SUPPLIED MATERIAL =>
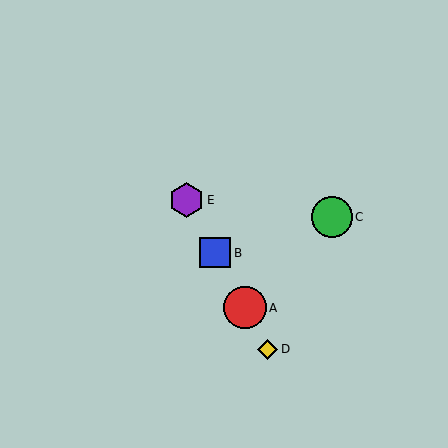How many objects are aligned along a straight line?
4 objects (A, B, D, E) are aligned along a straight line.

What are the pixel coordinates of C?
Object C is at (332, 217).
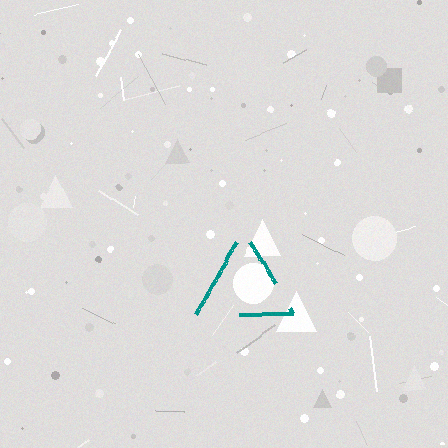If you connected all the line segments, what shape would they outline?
...
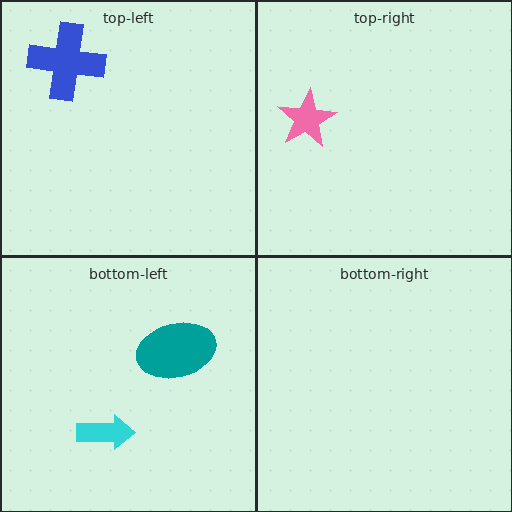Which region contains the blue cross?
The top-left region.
==
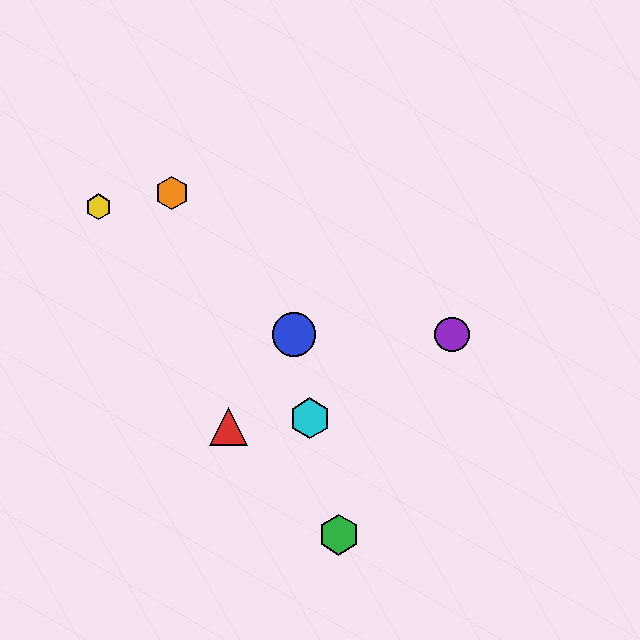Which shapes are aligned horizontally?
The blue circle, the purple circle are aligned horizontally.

WHAT TO PRODUCE => Your task is to reproduce only the lines from the one with "How many objects" through the one with "If you connected", keeping both ends. Skip every picture.

ANSWER TO THE EXERCISE =>
How many objects are aligned along a straight line?
4 objects (A, B, D, E) are aligned along a straight line.

What are the pixel coordinates of C?
Object C is at (332, 217).
If you connected all the line segments, what shape would they outline?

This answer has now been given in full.